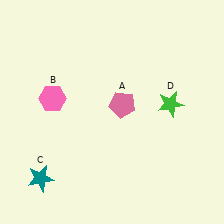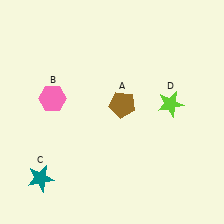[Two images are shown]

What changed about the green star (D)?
In Image 1, D is green. In Image 2, it changed to lime.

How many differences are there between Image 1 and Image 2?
There are 2 differences between the two images.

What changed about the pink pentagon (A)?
In Image 1, A is pink. In Image 2, it changed to brown.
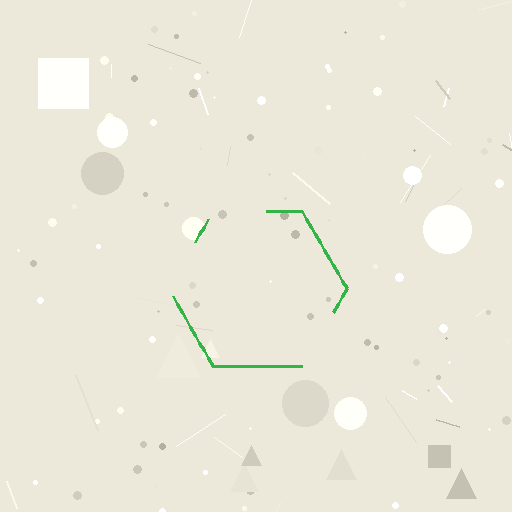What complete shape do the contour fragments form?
The contour fragments form a hexagon.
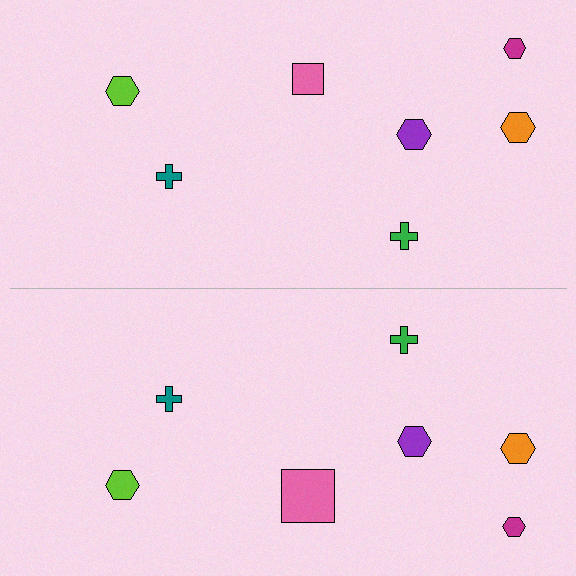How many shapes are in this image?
There are 14 shapes in this image.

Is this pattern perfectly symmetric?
No, the pattern is not perfectly symmetric. The pink square on the bottom side has a different size than its mirror counterpart.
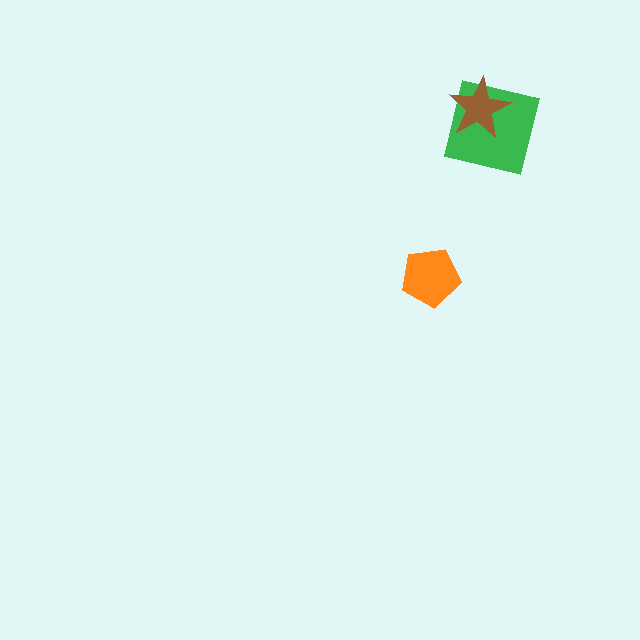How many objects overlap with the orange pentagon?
0 objects overlap with the orange pentagon.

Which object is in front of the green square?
The brown star is in front of the green square.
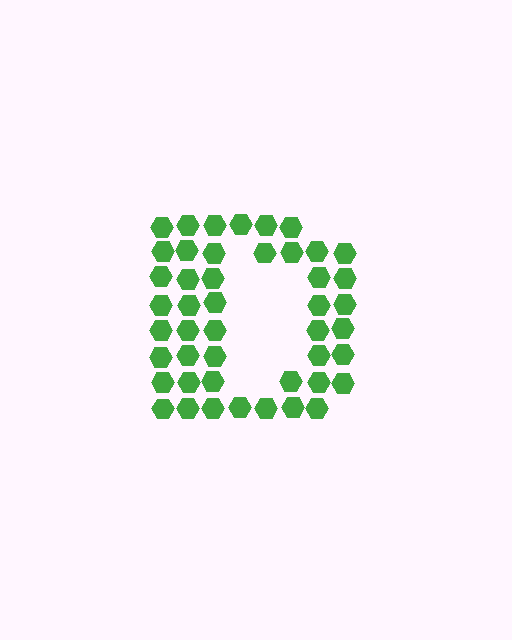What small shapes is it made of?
It is made of small hexagons.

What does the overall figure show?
The overall figure shows the letter D.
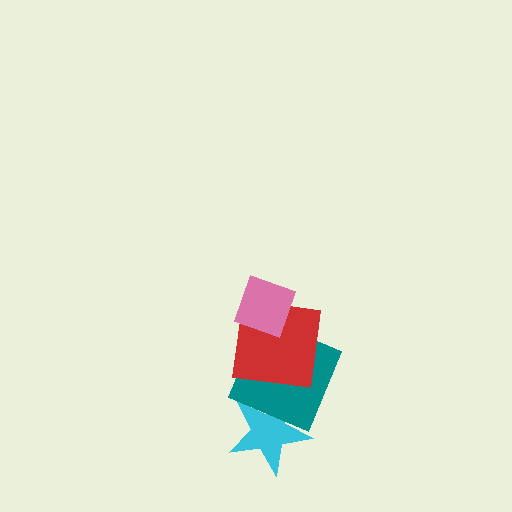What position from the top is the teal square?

▶ [Written request]: Reproduce the entries exactly. Do not carry over any picture.

▶ [Response for this exercise]:
[Two images are shown]

What changed about the green star (D)?
In Image 1, D is green. In Image 2, it changed to lime.

How many differences are there between Image 1 and Image 2?
There are 2 differences between the two images.

What changed about the pink pentagon (A)?
In Image 1, A is pink. In Image 2, it changed to brown.
What complete shape do the contour fragments form?
The contour fragments form a hexagon.
How many shapes are in this image?
There are 14 shapes in this image.

Is this pattern perfectly symmetric?
No, the pattern is not perfectly symmetric. The pink square on the bottom side has a different size than its mirror counterpart.
How many objects overlap with the orange pentagon?
0 objects overlap with the orange pentagon.

Which object is in front of the green square?
The brown star is in front of the green square.
What small shapes is it made of?
It is made of small hexagons.

What does the overall figure show?
The overall figure shows the letter D.
What position from the top is the teal square?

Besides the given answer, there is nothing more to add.